=== Objective ===
Return, word for word, the lines from the line holding "How many dots are in each group?" through the line holding "Where are the elements more densely packed?". Include both end lines and no others.
+++ Data to use
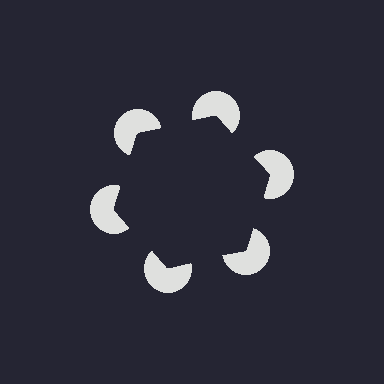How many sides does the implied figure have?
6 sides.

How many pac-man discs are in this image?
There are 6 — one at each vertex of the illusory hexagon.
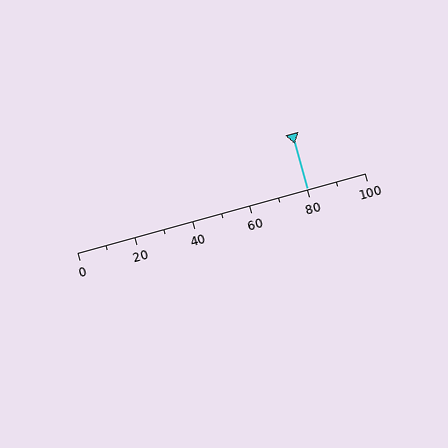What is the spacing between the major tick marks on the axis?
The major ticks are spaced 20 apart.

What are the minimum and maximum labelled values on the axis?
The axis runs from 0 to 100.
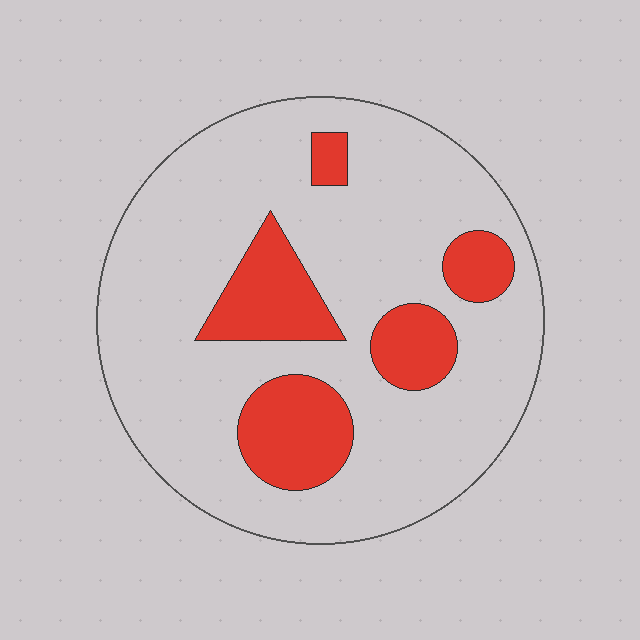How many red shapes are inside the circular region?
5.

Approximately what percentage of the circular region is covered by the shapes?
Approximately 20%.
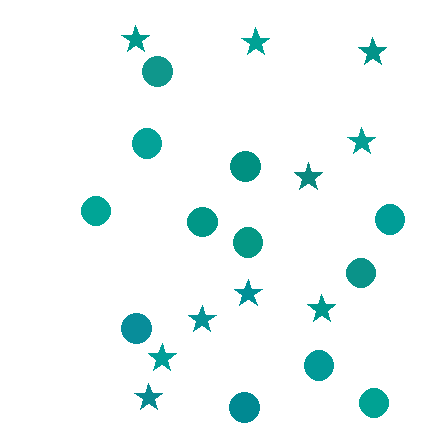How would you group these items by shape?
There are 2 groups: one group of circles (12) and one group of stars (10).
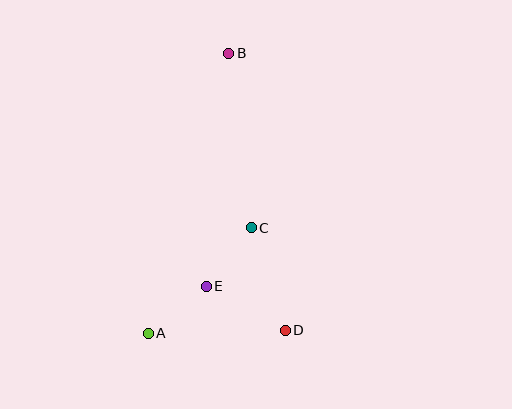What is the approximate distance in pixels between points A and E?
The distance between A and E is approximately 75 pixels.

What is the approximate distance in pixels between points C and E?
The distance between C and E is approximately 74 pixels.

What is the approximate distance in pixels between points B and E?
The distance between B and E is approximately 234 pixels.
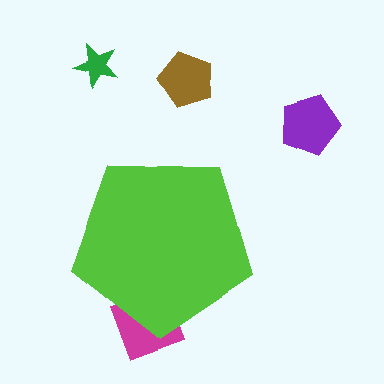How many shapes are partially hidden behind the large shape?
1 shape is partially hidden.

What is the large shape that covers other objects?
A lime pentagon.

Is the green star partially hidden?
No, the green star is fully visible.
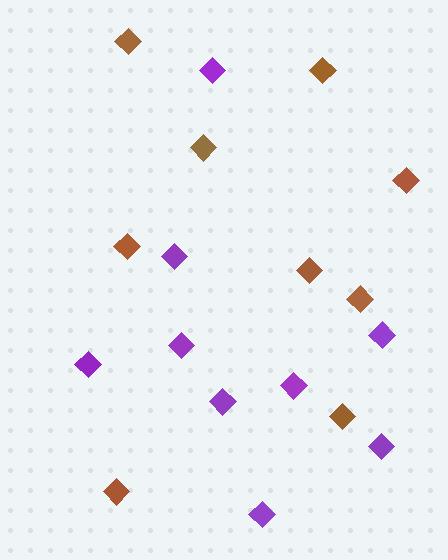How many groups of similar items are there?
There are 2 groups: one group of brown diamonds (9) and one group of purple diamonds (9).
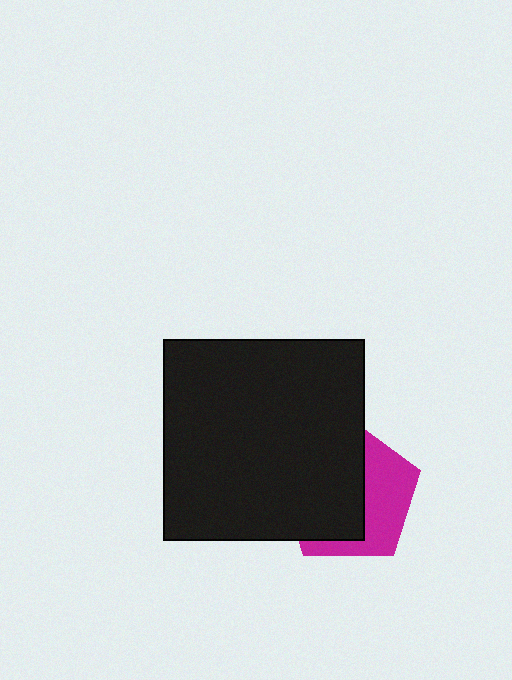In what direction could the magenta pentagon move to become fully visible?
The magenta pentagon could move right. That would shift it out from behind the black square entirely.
++++++
+++ Data to use
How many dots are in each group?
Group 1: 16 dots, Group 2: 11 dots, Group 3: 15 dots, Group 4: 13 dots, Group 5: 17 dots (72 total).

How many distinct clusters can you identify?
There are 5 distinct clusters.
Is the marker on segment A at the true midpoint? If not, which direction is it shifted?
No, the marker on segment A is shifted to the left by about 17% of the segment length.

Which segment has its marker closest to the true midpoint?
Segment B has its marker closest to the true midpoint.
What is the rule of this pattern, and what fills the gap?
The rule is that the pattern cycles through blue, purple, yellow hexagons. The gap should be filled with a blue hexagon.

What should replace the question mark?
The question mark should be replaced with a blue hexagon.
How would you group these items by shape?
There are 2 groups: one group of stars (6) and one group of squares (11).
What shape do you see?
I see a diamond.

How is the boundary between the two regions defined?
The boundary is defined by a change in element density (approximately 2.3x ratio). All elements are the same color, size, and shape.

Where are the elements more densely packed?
++++++
=== Full output ===
How many dots are in each group?
Group 1: 16 dots, Group 2: 11 dots, Group 3: 15 dots, Group 4: 13 dots, Group 5: 17 dots (72 total).

How many distinct clusters can you identify?
There are 5 distinct clusters.
Is the marker on segment A at the true midpoint? If not, which direction is it shifted?
No, the marker on segment A is shifted to the left by about 17% of the segment length.

Which segment has its marker closest to the true midpoint?
Segment B has its marker closest to the true midpoint.
What is the rule of this pattern, and what fills the gap?
The rule is that the pattern cycles through blue, purple, yellow hexagons. The gap should be filled with a blue hexagon.

What should replace the question mark?
The question mark should be replaced with a blue hexagon.
How would you group these items by shape?
There are 2 groups: one group of stars (6) and one group of squares (11).
What shape do you see?
I see a diamond.

How is the boundary between the two regions defined?
The boundary is defined by a change in element density (approximately 2.3x ratio). All elements are the same color, size, and shape.

Where are the elements more densely packed?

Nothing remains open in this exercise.